# start of ENTRIES SUPPLIED

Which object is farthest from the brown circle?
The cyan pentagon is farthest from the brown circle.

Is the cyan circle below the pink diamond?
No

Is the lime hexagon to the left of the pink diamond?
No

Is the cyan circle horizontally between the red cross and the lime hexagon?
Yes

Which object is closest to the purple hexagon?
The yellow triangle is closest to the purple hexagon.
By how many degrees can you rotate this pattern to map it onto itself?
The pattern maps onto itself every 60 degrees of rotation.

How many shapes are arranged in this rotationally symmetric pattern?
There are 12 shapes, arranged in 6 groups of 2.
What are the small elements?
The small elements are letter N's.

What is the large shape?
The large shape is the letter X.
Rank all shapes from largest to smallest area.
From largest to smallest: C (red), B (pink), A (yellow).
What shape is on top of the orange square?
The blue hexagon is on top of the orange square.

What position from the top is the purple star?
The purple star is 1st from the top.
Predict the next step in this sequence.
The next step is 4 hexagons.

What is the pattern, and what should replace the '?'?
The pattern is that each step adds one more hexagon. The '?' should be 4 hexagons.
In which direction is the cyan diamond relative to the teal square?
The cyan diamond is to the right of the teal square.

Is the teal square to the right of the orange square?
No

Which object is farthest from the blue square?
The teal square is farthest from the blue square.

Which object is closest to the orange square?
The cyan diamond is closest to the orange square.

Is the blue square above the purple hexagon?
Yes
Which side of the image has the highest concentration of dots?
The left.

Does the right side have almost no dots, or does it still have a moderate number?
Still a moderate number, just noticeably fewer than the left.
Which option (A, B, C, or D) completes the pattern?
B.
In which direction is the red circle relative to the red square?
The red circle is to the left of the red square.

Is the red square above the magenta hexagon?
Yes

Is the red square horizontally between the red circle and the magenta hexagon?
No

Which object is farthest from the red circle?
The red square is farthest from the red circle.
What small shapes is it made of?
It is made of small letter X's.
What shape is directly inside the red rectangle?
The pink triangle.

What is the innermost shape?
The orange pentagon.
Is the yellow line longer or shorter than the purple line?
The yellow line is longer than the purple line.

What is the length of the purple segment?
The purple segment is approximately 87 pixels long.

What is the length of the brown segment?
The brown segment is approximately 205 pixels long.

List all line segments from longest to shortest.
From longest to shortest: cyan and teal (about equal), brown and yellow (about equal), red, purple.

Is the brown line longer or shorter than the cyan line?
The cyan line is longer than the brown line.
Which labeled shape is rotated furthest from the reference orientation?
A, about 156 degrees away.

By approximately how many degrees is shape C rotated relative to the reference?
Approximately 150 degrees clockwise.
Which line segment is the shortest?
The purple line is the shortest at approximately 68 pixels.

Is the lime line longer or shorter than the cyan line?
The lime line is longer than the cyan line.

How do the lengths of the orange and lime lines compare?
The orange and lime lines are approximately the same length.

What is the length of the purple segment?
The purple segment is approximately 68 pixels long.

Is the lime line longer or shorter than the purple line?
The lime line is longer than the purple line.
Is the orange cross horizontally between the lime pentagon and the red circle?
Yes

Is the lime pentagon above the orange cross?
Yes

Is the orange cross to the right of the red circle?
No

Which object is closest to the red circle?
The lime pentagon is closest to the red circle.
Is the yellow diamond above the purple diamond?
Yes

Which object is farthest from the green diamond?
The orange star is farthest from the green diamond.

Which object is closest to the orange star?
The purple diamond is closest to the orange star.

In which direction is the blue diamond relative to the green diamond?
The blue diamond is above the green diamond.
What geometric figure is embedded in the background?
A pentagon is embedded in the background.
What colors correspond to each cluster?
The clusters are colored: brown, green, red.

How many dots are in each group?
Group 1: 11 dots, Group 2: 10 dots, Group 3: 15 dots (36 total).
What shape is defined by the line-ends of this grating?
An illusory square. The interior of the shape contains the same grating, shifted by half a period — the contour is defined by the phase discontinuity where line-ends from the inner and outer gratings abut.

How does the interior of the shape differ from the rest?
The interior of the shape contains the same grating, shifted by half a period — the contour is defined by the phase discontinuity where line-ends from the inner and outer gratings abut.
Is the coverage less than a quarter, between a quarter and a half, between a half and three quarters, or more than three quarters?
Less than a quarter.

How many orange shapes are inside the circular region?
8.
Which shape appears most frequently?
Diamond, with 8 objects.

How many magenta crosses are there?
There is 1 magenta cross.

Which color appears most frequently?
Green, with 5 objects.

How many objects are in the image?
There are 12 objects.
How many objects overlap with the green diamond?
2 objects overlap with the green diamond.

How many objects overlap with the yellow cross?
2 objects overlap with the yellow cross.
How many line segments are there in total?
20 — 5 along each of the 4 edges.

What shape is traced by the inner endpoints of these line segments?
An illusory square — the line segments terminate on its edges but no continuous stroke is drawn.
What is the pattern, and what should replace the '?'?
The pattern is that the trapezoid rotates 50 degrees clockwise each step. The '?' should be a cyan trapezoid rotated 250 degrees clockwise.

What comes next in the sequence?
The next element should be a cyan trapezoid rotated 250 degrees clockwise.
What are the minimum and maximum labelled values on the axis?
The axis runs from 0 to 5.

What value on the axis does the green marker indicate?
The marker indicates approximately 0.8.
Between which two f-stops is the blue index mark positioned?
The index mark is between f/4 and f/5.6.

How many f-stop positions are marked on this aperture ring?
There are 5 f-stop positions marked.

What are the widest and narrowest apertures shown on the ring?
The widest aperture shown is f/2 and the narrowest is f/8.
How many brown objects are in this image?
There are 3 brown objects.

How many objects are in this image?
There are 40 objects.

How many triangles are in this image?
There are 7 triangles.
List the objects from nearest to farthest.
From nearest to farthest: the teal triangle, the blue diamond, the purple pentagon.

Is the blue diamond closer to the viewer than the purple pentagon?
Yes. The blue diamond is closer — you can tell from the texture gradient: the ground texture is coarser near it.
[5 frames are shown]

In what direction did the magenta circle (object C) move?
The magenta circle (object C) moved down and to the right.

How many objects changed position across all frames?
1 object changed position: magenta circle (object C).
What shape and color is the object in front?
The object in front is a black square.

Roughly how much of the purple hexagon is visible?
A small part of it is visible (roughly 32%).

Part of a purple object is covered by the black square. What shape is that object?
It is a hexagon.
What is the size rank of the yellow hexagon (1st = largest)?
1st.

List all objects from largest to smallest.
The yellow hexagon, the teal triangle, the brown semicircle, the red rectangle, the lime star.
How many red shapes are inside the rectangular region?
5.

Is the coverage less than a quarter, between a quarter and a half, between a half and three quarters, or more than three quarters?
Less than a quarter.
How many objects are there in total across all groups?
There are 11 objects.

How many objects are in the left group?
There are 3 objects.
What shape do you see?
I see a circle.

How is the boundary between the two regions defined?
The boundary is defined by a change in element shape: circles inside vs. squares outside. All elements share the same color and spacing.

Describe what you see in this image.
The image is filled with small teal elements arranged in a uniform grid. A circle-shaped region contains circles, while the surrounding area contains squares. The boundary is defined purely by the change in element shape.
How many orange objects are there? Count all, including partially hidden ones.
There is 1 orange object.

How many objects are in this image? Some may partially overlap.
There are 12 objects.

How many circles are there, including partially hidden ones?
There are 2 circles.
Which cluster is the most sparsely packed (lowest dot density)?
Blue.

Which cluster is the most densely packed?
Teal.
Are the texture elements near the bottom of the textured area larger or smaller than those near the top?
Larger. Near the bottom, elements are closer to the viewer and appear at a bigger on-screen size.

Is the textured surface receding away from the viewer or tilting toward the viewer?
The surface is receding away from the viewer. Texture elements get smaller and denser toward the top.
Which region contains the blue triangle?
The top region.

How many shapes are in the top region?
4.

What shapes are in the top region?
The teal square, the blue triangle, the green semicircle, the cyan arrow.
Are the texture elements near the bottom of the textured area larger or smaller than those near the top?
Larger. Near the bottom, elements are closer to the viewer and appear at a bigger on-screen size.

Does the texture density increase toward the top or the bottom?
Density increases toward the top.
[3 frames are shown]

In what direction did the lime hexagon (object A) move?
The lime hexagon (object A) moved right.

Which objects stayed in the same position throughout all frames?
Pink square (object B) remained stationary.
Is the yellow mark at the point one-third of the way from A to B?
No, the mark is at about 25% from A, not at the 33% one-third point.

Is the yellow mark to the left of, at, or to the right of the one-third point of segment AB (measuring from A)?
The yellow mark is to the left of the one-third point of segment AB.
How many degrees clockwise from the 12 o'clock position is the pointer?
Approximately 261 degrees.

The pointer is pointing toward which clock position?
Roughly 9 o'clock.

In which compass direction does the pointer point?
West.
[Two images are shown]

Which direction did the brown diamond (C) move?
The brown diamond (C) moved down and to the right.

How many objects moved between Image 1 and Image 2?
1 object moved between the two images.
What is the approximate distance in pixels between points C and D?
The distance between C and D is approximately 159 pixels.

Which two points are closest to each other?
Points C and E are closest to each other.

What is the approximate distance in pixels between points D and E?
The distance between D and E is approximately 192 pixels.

# end of ENTRIES SUPPLIED

> **AIM**: Transcribe exactly the line containing "In which compass" and all remaining lines of the material, ending with the last one.

> **COMPLETE ANSWER**:
In which compass direction does the pointer point?
West.
[Two images are shown]

Which direction did the brown diamond (C) move?
The brown diamond (C) moved down and to the right.

How many objects moved between Image 1 and Image 2?
1 object moved between the two images.
What is the approximate distance in pixels between points C and D?
The distance between C and D is approximately 159 pixels.

Which two points are closest to each other?
Points C and E are closest to each other.

What is the approximate distance in pixels between points D and E?
The distance between D and E is approximately 192 pixels.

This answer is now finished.